• Aim of the task: Retype the tail of the data exactly, starting at the line containing "How many distinct shapes can you identify?" and stopping at the last line.

Entries from a dataset:
- - - - -

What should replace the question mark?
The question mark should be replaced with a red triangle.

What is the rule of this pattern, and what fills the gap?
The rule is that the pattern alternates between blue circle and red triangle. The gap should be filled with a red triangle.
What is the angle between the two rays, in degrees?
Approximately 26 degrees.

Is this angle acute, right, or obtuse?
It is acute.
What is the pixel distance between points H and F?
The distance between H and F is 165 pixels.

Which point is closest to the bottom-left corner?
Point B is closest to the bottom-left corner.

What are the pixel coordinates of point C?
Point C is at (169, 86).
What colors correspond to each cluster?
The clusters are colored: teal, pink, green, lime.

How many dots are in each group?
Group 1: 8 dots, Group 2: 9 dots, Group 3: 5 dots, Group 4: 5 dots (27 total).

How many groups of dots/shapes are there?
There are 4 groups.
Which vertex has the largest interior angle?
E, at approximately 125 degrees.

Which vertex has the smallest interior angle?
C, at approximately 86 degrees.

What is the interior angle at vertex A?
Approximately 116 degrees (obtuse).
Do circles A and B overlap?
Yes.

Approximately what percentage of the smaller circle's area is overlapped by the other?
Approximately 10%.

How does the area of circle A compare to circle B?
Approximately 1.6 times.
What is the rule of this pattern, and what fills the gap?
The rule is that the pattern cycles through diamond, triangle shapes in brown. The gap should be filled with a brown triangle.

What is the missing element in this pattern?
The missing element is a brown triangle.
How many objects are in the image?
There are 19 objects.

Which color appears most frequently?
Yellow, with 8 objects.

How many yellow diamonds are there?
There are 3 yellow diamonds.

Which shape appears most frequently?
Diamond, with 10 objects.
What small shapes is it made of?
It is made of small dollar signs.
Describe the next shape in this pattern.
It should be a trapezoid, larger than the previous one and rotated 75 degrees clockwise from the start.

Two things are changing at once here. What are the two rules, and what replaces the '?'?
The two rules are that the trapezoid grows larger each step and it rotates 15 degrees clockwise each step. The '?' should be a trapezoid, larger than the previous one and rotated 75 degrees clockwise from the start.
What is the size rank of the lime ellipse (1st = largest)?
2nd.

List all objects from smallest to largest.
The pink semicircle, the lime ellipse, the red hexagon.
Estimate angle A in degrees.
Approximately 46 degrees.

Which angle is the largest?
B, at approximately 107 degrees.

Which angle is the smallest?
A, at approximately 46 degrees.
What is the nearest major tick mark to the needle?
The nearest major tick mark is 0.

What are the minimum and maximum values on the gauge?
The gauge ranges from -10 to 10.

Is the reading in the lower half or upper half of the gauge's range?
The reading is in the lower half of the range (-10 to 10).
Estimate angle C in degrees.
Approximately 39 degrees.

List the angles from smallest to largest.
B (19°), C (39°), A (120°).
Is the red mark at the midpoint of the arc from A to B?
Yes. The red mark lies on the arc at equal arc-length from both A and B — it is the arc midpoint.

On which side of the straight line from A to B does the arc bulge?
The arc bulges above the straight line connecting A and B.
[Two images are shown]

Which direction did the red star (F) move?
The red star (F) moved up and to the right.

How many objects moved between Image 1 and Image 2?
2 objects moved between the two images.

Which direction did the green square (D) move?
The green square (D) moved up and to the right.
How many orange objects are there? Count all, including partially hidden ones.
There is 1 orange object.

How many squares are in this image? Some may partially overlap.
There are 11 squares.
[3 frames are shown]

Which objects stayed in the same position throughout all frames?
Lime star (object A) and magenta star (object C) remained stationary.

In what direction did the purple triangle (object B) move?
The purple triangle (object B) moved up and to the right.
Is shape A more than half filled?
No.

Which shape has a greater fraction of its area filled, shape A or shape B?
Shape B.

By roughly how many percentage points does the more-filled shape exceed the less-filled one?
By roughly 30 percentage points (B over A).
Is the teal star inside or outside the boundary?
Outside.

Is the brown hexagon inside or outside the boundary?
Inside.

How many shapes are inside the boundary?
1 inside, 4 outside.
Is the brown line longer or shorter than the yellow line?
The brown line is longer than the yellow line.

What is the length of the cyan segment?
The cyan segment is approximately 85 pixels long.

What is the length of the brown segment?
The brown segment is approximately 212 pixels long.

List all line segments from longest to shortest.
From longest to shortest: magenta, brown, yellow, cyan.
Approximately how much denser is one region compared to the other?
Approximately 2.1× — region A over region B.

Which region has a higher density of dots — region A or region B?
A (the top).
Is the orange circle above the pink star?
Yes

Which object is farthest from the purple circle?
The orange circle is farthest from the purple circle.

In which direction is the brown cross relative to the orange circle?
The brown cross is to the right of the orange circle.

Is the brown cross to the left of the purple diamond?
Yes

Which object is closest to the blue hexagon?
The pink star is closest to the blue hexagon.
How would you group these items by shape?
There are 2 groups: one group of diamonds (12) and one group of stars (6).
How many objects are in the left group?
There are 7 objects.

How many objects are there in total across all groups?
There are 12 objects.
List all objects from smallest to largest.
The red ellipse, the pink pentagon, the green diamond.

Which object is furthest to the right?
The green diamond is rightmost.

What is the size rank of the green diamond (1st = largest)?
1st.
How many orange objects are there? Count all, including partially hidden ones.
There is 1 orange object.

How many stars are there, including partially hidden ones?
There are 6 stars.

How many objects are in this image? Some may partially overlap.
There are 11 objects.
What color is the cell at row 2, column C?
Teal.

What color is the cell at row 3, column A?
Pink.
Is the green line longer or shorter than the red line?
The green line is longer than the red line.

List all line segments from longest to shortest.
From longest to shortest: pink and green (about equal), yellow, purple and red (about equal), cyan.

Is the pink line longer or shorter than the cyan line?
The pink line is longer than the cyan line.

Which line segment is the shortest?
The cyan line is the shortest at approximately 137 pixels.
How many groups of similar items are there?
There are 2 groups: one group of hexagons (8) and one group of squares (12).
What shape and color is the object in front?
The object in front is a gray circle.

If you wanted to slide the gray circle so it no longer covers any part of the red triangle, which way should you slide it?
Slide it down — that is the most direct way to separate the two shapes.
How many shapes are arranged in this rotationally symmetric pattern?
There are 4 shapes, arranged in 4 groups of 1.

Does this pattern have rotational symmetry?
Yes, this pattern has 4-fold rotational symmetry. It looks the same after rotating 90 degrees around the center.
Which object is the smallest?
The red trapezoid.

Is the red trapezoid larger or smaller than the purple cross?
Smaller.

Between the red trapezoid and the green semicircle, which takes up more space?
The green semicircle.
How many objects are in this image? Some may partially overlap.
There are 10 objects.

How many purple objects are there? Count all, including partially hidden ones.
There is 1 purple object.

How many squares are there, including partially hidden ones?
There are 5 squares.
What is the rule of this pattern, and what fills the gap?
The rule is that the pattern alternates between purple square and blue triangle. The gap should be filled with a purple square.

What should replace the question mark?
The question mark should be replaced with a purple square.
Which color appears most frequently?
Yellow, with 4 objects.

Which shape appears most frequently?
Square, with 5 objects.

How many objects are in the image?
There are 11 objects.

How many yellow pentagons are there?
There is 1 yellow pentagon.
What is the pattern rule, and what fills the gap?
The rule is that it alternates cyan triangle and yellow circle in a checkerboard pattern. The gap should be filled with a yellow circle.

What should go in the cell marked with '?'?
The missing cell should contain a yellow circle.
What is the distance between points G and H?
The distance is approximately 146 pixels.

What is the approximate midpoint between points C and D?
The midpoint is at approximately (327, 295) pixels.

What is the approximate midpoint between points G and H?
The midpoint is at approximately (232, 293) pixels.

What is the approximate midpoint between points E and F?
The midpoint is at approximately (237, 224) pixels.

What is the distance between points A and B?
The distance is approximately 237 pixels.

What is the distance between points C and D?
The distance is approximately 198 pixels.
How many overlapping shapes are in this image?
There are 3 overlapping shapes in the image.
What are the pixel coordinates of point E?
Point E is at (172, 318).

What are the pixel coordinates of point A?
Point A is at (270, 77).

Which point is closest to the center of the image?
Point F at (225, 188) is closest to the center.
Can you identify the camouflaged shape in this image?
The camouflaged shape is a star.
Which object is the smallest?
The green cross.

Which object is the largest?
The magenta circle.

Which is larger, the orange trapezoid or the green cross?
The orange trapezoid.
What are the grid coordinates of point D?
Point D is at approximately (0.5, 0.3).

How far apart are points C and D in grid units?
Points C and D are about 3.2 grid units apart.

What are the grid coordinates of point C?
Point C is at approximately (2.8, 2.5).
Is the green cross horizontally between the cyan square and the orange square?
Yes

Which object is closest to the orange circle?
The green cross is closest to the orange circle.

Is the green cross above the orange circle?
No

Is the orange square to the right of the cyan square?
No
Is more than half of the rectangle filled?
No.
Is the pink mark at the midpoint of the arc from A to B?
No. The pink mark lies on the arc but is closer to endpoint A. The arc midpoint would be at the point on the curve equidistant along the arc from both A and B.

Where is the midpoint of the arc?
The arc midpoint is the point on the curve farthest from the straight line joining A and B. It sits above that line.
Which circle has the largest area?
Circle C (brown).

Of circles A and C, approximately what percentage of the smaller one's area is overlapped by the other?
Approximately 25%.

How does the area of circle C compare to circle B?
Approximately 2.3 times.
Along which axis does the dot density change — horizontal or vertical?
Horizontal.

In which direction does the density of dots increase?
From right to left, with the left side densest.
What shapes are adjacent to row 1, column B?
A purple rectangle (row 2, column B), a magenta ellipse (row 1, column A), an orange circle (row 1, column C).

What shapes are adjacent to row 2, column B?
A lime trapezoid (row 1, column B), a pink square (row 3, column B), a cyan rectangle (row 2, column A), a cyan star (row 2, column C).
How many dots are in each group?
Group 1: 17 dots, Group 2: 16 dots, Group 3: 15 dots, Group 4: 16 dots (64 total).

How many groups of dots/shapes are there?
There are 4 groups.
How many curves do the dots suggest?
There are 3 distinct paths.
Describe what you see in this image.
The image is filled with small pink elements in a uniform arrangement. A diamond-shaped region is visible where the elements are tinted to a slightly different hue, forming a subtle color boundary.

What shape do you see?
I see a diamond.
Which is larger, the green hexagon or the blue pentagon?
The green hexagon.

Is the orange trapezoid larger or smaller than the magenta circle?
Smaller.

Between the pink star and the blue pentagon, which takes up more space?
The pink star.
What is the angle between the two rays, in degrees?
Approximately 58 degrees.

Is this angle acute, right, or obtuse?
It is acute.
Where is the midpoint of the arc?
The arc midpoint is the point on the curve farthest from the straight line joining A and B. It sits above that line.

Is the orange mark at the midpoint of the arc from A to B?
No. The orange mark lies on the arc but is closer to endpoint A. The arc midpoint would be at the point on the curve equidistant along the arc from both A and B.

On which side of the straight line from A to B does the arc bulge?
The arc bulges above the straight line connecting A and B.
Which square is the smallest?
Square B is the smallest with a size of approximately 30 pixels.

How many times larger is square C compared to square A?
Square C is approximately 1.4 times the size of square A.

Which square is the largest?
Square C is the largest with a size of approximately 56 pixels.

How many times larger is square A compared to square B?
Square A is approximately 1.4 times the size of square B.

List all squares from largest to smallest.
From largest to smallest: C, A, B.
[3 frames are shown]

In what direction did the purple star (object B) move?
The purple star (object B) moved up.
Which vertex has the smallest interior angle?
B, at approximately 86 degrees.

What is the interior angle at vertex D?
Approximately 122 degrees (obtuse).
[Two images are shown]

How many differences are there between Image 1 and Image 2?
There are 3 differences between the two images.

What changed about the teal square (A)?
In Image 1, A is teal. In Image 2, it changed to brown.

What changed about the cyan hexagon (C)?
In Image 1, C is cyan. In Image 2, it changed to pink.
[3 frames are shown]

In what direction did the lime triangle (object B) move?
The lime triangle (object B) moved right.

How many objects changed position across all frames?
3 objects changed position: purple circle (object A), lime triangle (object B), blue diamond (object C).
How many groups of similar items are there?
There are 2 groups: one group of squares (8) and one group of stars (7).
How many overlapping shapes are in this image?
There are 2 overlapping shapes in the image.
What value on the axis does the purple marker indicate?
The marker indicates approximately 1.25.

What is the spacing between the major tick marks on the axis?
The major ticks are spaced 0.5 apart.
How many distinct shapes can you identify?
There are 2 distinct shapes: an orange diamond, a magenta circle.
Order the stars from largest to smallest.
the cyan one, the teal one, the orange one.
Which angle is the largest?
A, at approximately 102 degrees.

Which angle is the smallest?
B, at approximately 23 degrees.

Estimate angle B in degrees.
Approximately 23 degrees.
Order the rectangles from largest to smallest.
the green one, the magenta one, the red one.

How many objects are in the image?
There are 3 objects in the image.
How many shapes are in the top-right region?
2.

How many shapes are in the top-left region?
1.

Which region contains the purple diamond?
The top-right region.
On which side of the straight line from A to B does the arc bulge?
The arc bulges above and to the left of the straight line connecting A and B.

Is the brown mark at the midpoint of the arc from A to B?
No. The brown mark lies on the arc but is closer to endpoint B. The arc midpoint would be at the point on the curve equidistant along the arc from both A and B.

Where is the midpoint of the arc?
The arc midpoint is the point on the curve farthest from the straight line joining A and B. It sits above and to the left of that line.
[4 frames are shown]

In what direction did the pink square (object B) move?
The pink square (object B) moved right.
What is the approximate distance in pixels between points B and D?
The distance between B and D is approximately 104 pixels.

- - - - -

• Exercise response:
How many distinct shapes can you identify?
There are 2 distinct shapes: an orange diamond, a magenta circle.
Order the stars from largest to smallest.
the cyan one, the teal one, the orange one.
Which angle is the largest?
A, at approximately 102 degrees.

Which angle is the smallest?
B, at approximately 23 degrees.

Estimate angle B in degrees.
Approximately 23 degrees.
Order the rectangles from largest to smallest.
the green one, the magenta one, the red one.

How many objects are in the image?
There are 3 objects in the image.
How many shapes are in the top-right region?
2.

How many shapes are in the top-left region?
1.

Which region contains the purple diamond?
The top-right region.
On which side of the straight line from A to B does the arc bulge?
The arc bulges above and to the left of the straight line connecting A and B.

Is the brown mark at the midpoint of the arc from A to B?
No. The brown mark lies on the arc but is closer to endpoint B. The arc midpoint would be at the point on the curve equidistant along the arc from both A and B.

Where is the midpoint of the arc?
The arc midpoint is the point on the curve farthest from the straight line joining A and B. It sits above and to the left of that line.
[4 frames are shown]

In what direction did the pink square (object B) move?
The pink square (object B) moved right.
What is the approximate distance in pixels between points B and D?
The distance between B and D is approximately 104 pixels.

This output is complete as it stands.